### Description of the task
Please retype the records below exactly, leaving out any pictures.

### Records from a geometry dataset
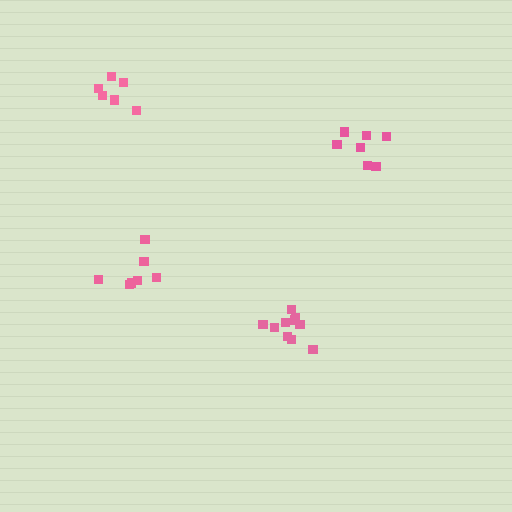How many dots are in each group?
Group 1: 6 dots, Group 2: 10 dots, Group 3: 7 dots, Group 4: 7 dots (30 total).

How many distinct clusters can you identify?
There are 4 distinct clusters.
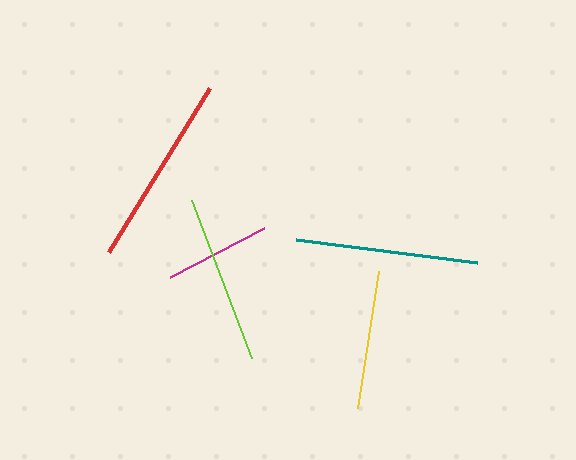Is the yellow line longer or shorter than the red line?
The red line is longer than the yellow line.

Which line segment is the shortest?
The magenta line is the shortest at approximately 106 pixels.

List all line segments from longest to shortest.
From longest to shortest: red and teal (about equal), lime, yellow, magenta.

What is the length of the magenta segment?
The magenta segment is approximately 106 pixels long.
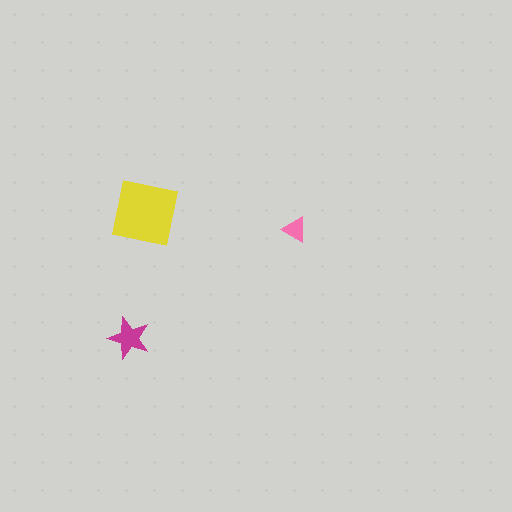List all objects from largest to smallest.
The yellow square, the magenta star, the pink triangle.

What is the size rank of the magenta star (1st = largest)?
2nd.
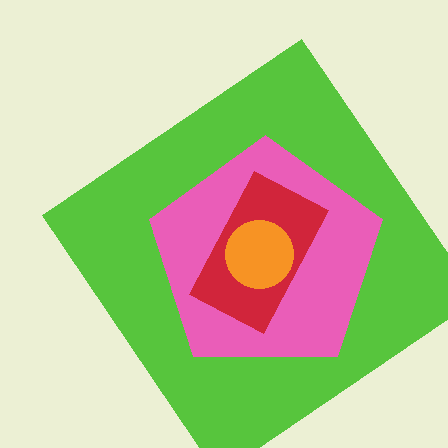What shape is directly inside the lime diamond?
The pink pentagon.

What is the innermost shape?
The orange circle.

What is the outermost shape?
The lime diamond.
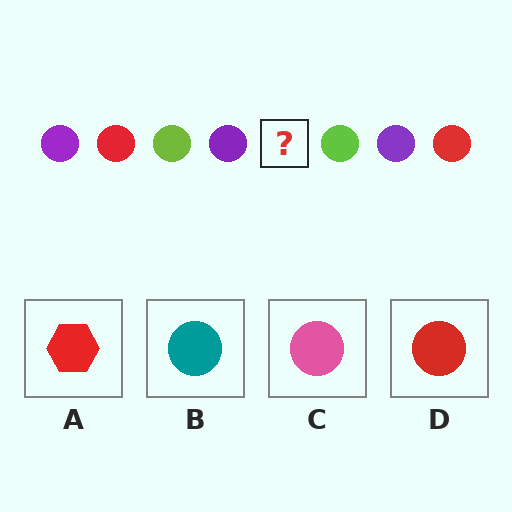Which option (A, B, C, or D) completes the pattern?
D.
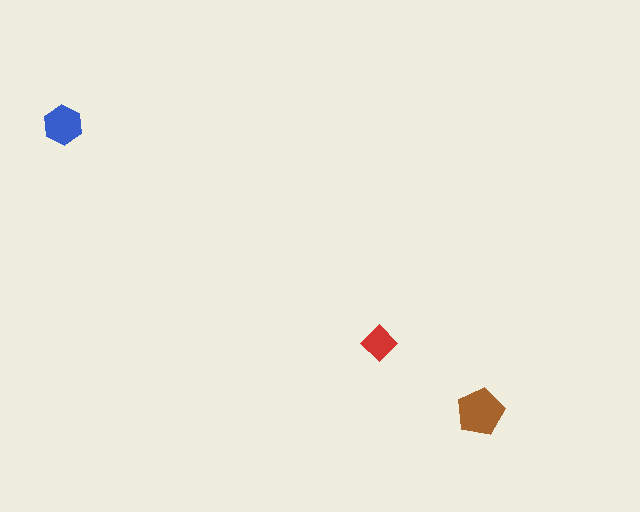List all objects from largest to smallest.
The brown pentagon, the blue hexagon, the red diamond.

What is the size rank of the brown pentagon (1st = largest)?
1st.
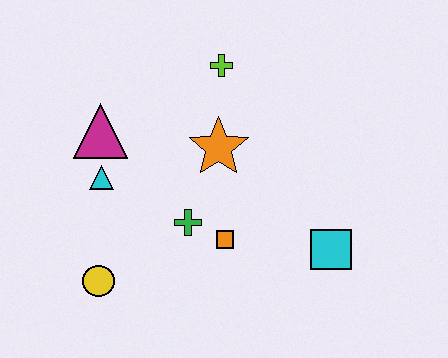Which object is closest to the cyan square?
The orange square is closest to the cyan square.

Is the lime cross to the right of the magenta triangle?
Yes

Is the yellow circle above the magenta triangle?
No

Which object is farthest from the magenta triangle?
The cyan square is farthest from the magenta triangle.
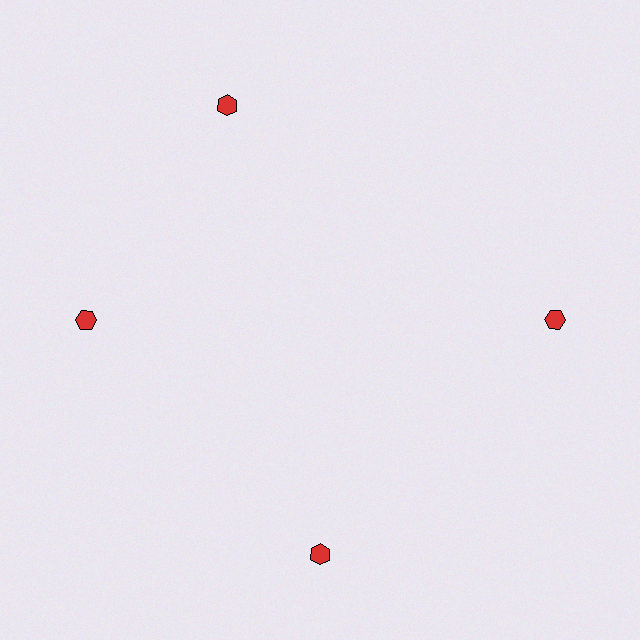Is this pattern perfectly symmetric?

### Reply
How many dots are in each group?
Group 1: 6 dots, Group 2: 10 dots, Group 3: 7 dots, Group 4: 7 dots (30 total).

How many distinct clusters can you identify?
There are 4 distinct clusters.
Is the yellow line longer or shorter than the red line?
The red line is longer than the yellow line.

Which line segment is the shortest?
The magenta line is the shortest at approximately 106 pixels.

List all line segments from longest to shortest.
From longest to shortest: red and teal (about equal), lime, yellow, magenta.

What is the length of the magenta segment?
The magenta segment is approximately 106 pixels long.
List all objects from largest to smallest.
The yellow square, the magenta star, the pink triangle.

What is the size rank of the magenta star (1st = largest)?
2nd.
What shape is directly inside the lime diamond?
The pink pentagon.

What is the innermost shape?
The orange circle.

What is the outermost shape?
The lime diamond.
Which option (A, B, C, or D) completes the pattern?
D.
List all objects from largest to smallest.
The brown pentagon, the blue hexagon, the red diamond.

What is the size rank of the brown pentagon (1st = largest)?
1st.
Which object is closest to the cyan square?
The orange square is closest to the cyan square.

Is the lime cross to the right of the magenta triangle?
Yes

Is the yellow circle above the magenta triangle?
No

Which object is farthest from the magenta triangle?
The cyan square is farthest from the magenta triangle.
Is this pattern perfectly symmetric?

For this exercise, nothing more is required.